Work to complete: Start at the line containing "What is the outermost shape?", stop at the line containing "What is the size", and please reproduce every line in between, both ends included, without pictures.

[Geometric shape question records]
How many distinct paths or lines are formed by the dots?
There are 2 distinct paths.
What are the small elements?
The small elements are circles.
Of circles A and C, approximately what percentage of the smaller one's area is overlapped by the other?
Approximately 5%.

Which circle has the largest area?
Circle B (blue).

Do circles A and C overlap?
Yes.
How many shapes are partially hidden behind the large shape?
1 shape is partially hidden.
--
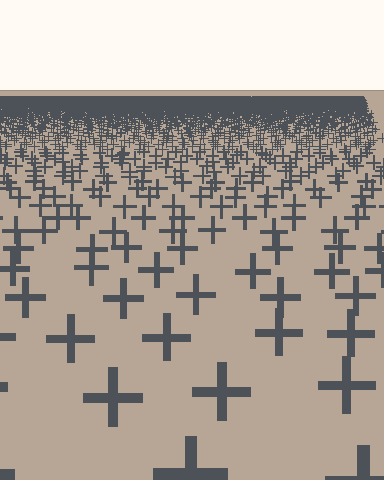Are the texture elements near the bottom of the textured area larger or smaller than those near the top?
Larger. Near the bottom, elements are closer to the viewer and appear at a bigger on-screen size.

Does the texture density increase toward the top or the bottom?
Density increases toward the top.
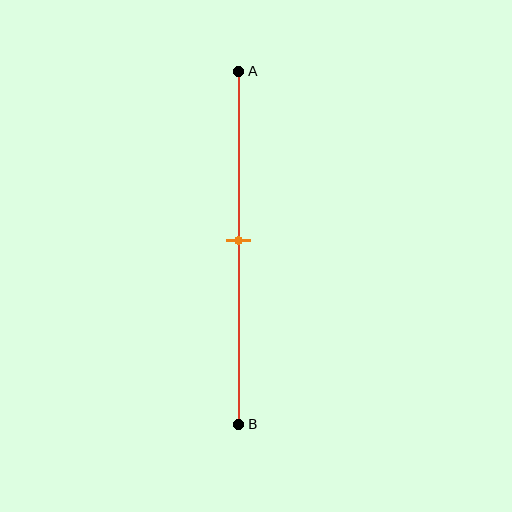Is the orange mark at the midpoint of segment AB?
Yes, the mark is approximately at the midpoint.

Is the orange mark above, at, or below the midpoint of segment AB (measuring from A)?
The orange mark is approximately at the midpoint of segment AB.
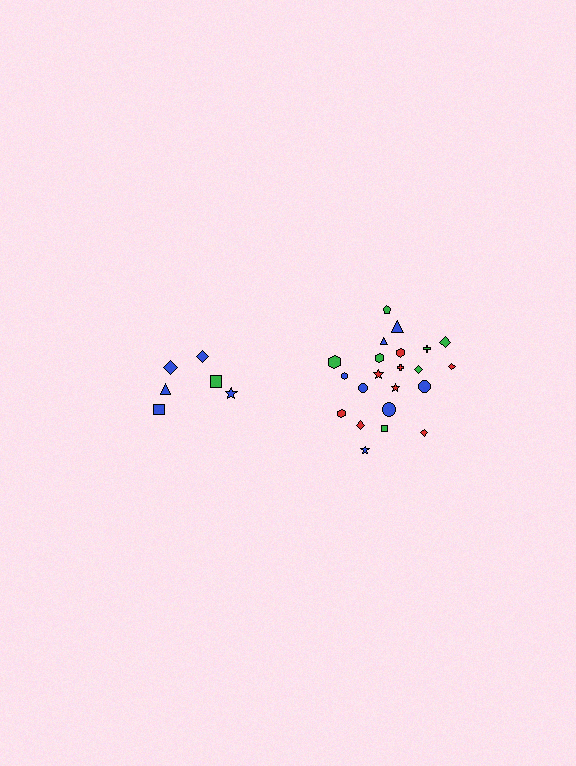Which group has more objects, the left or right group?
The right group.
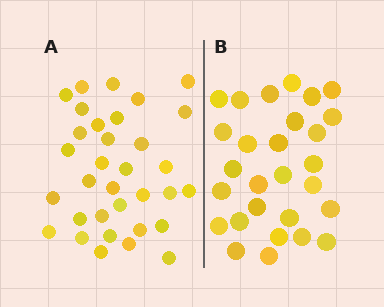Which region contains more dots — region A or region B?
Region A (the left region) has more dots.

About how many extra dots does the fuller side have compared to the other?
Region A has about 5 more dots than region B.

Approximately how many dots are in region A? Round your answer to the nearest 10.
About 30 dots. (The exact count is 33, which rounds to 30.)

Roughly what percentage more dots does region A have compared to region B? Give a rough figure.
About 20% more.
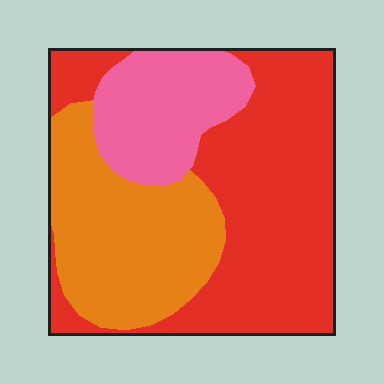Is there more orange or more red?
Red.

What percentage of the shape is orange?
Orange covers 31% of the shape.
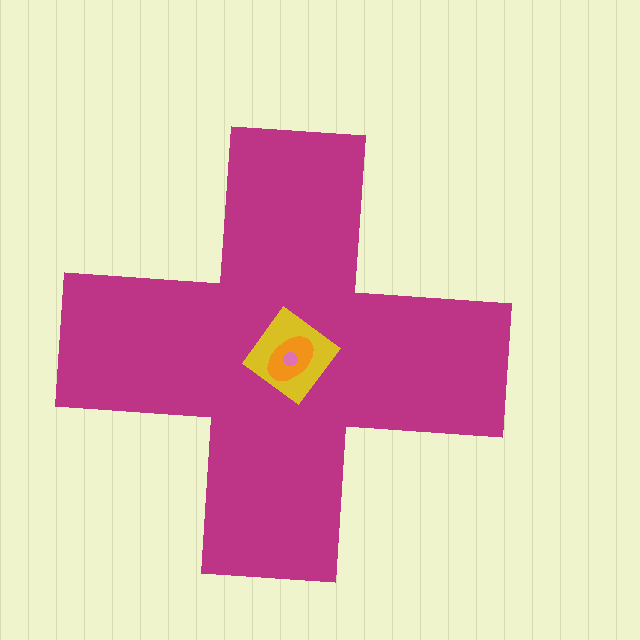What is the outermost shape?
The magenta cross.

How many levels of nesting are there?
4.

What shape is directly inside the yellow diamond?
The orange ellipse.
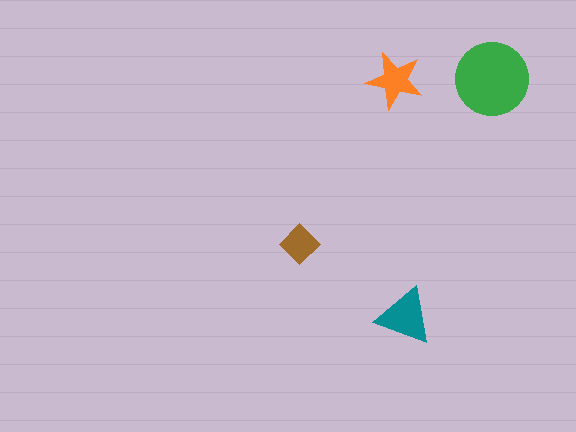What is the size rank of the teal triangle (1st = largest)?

Reply:
What is the outermost shape?
The magenta cross.

How many levels of nesting are there?
4.

What shape is directly inside the yellow diamond?
The orange ellipse.
What is the size rank of the teal triangle (1st = largest)?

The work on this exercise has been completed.